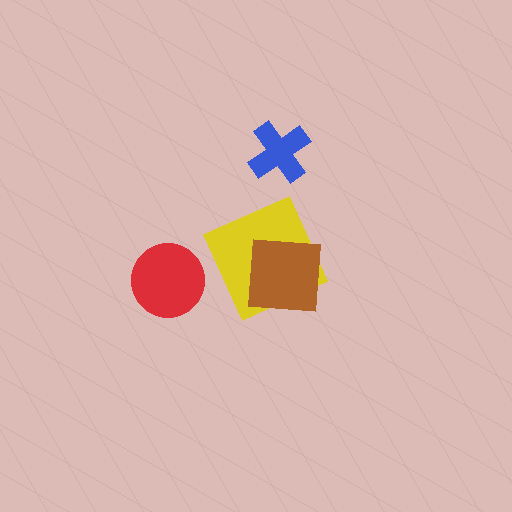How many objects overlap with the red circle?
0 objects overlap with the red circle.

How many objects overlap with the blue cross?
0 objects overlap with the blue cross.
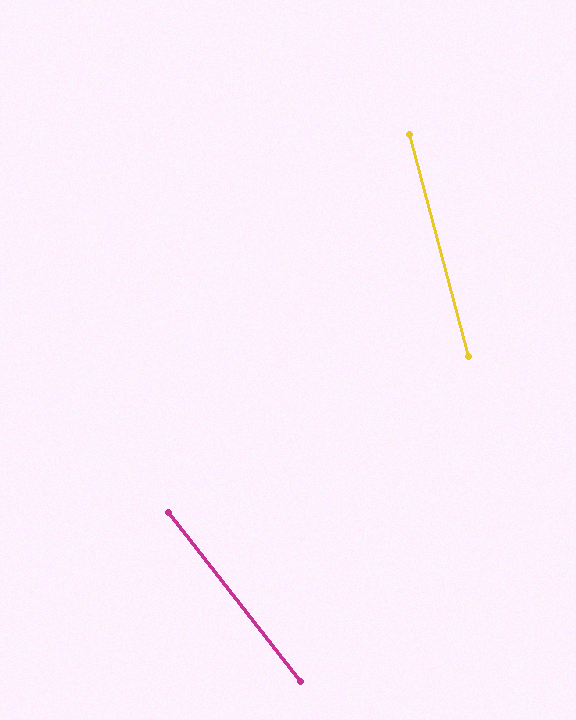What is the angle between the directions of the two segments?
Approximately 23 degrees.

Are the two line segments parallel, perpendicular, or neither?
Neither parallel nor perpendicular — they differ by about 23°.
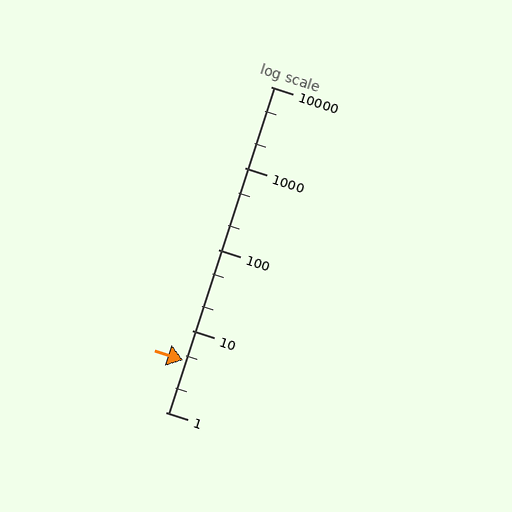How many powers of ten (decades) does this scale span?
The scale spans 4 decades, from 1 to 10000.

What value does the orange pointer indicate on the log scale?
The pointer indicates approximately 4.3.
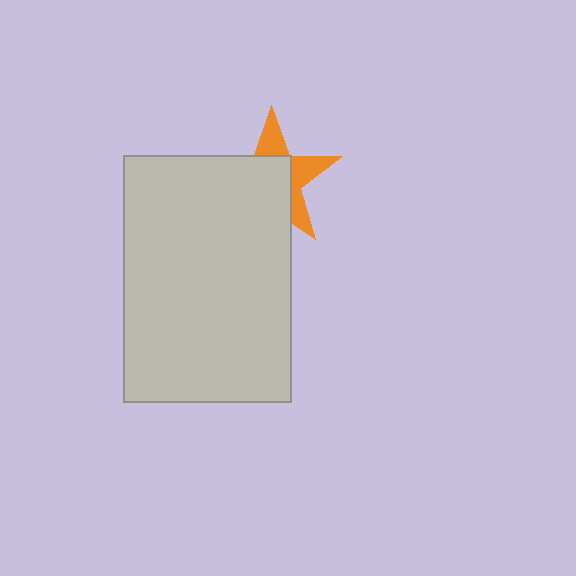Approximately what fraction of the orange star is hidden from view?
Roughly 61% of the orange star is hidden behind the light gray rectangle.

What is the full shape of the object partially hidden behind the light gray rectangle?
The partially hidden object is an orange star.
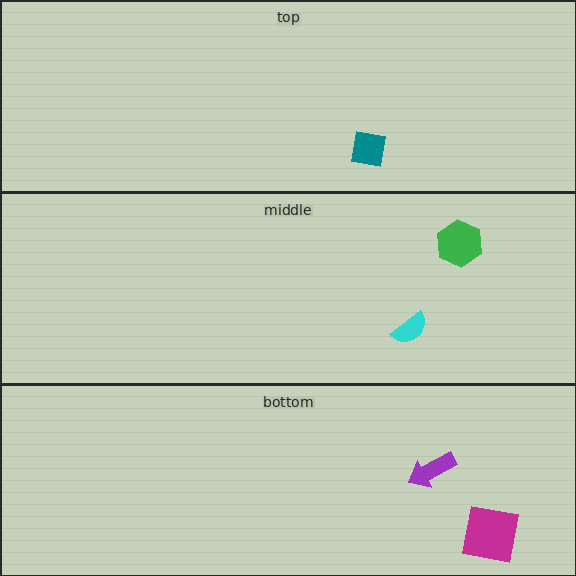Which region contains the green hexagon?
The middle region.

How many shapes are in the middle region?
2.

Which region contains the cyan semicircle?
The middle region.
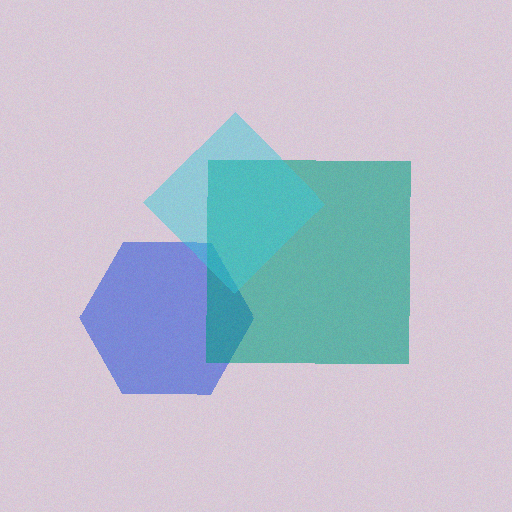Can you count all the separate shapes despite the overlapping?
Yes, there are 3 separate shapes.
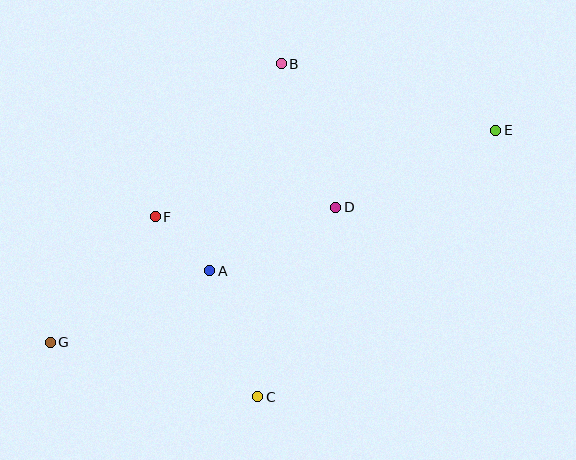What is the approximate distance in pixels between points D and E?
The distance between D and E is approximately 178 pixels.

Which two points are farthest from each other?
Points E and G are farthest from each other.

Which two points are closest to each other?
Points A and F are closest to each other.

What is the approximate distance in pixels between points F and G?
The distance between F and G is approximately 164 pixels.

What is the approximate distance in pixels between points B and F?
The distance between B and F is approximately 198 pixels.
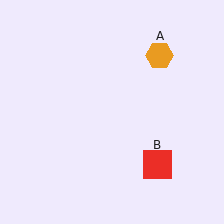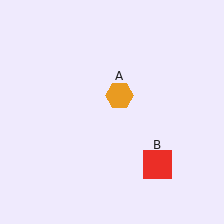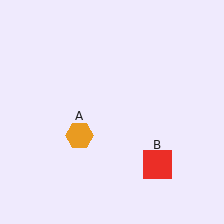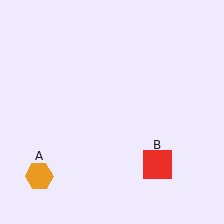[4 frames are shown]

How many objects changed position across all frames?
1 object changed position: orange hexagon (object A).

----

= What the task requires =
Reproduce exactly and only the lines from the one with "What is the approximate distance in pixels between points D" through the last entry, both included, excluding every picture.

= Output of the exercise =
What is the approximate distance in pixels between points D and E?
The distance between D and E is approximately 178 pixels.

Which two points are farthest from each other?
Points E and G are farthest from each other.

Which two points are closest to each other?
Points A and F are closest to each other.

What is the approximate distance in pixels between points F and G?
The distance between F and G is approximately 164 pixels.

What is the approximate distance in pixels between points B and F?
The distance between B and F is approximately 198 pixels.
[4 frames are shown]

How many objects changed position across all frames?
1 object changed position: orange hexagon (object A).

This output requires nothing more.